Where the line holding "Is the brown star to" appears, start copying, and continue exactly through the last line of the listing, skipping pictures.

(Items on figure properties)
* * * * *

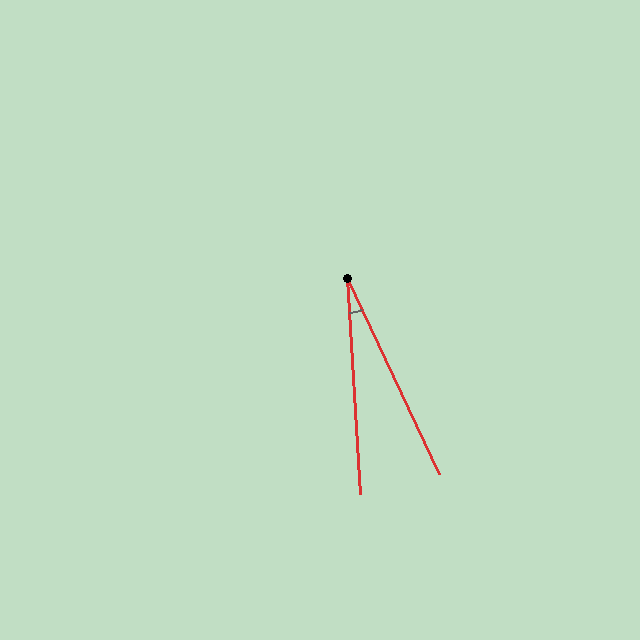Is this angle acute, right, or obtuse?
It is acute.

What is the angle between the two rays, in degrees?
Approximately 22 degrees.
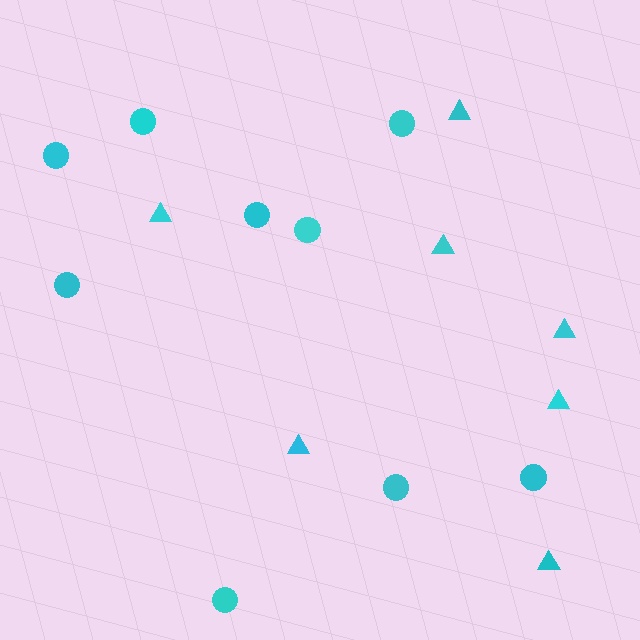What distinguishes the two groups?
There are 2 groups: one group of circles (9) and one group of triangles (7).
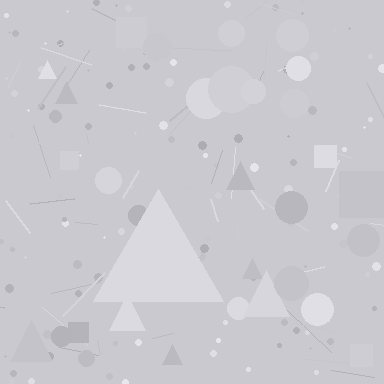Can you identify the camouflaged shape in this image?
The camouflaged shape is a triangle.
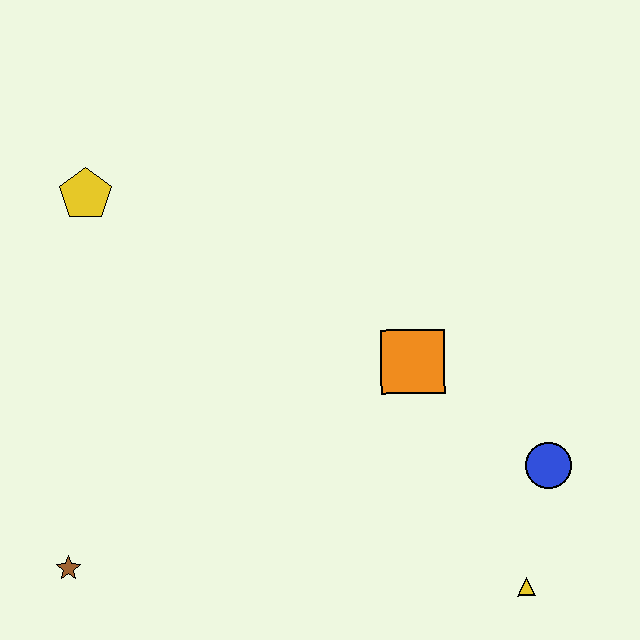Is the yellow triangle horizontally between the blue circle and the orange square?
Yes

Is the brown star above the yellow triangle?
Yes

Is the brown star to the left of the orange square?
Yes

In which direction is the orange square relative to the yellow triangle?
The orange square is above the yellow triangle.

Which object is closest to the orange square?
The blue circle is closest to the orange square.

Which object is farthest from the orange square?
The brown star is farthest from the orange square.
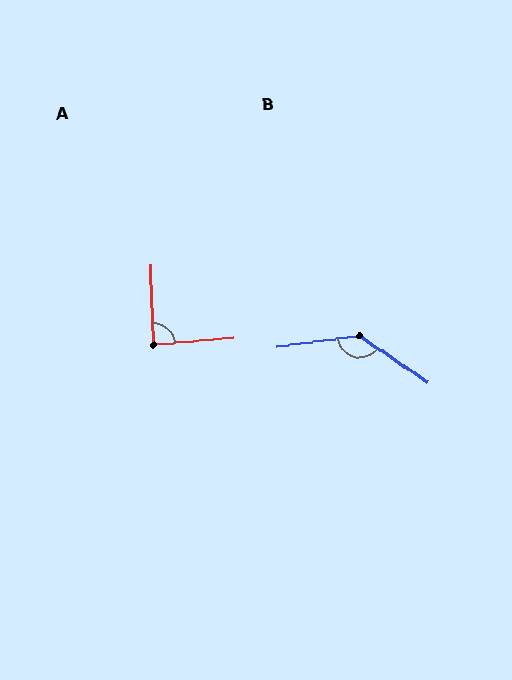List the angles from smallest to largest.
A (87°), B (138°).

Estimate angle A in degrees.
Approximately 87 degrees.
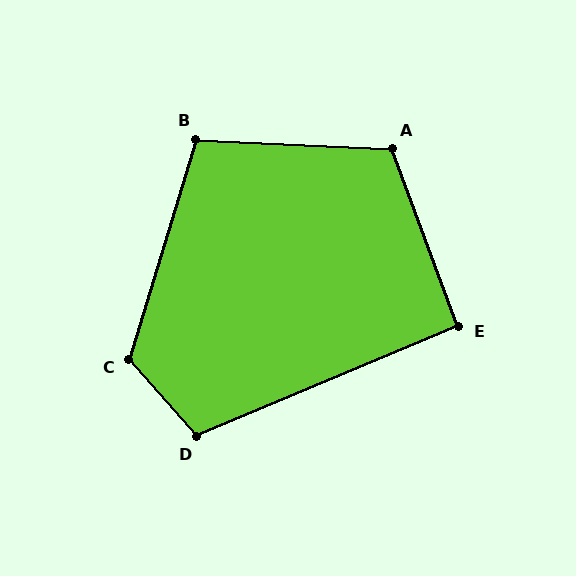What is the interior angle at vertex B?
Approximately 105 degrees (obtuse).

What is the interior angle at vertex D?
Approximately 108 degrees (obtuse).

* * * * *

## [Full solution]
Is the brown star to the left of the orange square?
Yes

In which direction is the orange square relative to the yellow triangle?
The orange square is above the yellow triangle.

Which object is closest to the orange square?
The blue circle is closest to the orange square.

Which object is farthest from the orange square?
The brown star is farthest from the orange square.
List the angles from smallest to largest.
A (87°), B (138°).

Estimate angle A in degrees.
Approximately 87 degrees.
What is the interior angle at vertex B?
Approximately 105 degrees (obtuse).

What is the interior angle at vertex D?
Approximately 108 degrees (obtuse).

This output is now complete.